-- START --

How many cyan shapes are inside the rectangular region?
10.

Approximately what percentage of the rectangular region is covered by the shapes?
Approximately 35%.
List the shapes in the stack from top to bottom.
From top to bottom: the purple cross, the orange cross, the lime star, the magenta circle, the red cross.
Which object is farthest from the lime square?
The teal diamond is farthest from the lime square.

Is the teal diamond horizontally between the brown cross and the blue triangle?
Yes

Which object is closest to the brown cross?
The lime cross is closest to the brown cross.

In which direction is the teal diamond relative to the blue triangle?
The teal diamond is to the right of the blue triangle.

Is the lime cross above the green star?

-- END --
-- START --

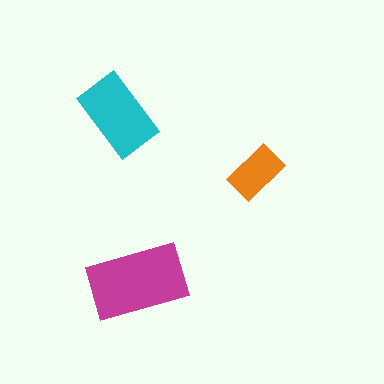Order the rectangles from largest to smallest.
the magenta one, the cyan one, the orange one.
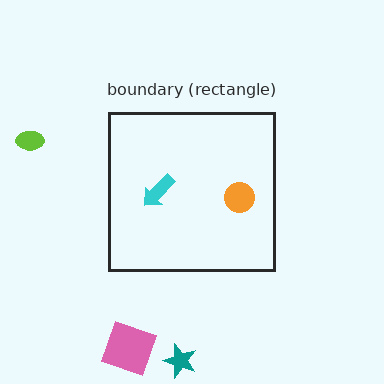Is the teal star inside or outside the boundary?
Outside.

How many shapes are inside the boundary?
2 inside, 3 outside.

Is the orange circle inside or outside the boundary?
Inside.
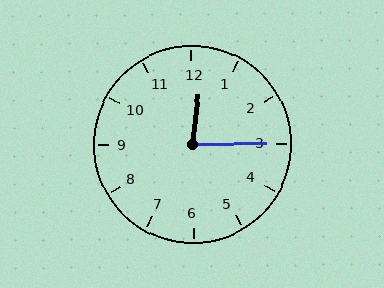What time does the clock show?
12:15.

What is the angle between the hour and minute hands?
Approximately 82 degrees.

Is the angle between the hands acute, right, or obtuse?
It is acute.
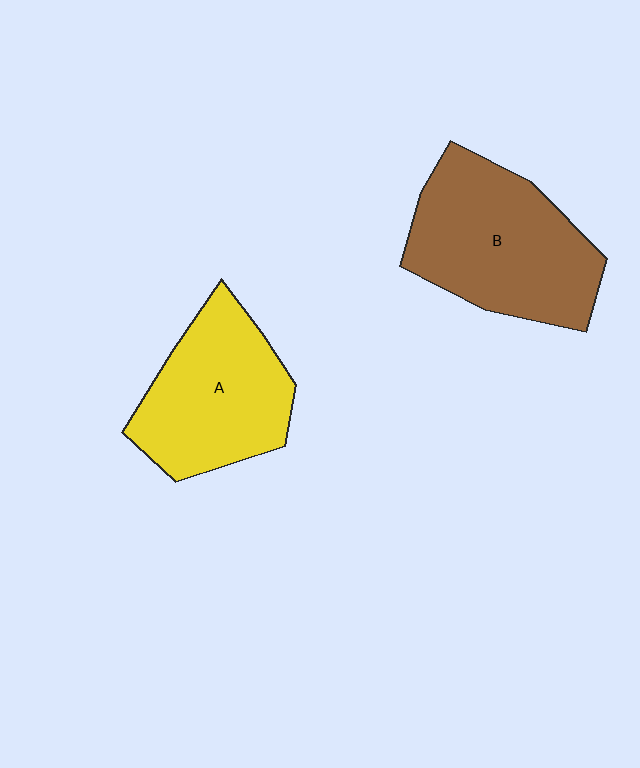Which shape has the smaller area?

-- END --
-- START --

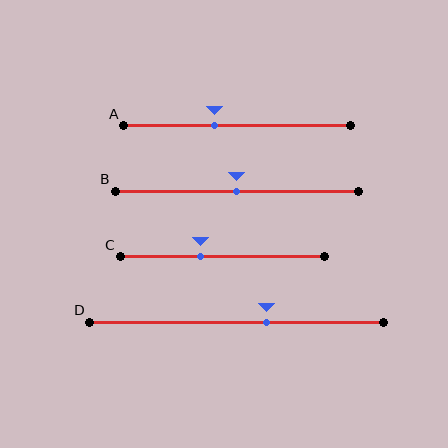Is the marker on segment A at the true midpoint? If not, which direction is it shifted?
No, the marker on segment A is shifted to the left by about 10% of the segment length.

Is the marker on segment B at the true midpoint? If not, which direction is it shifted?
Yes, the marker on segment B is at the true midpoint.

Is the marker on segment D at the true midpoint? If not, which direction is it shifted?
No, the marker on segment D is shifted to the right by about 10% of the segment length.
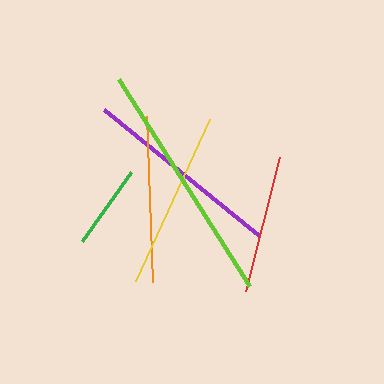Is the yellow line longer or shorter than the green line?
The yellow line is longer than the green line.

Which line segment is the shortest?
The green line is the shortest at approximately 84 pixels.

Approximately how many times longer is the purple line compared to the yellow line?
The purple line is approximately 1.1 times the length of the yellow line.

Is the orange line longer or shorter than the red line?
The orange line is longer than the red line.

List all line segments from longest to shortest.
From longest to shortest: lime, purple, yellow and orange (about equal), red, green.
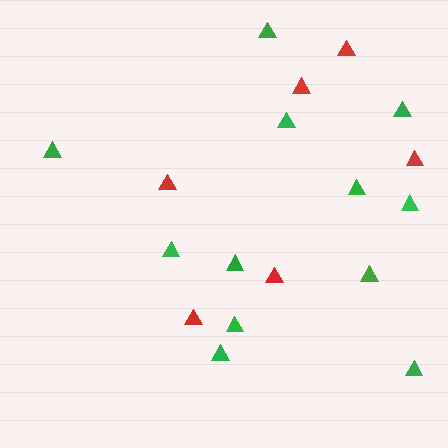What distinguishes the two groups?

-- END --

_Exercise details_
Set down the lines running from the one with "Which line segment is the shortest?" through the one with "What distinguishes the two groups?", both ends kept, exactly and with no pictures.

_Right answer_
Which line segment is the shortest?
The green line is the shortest at approximately 84 pixels.

Approximately how many times longer is the purple line compared to the yellow line?
The purple line is approximately 1.1 times the length of the yellow line.

Is the orange line longer or shorter than the red line?
The orange line is longer than the red line.

List all line segments from longest to shortest.
From longest to shortest: lime, purple, yellow and orange (about equal), red, green.
What distinguishes the two groups?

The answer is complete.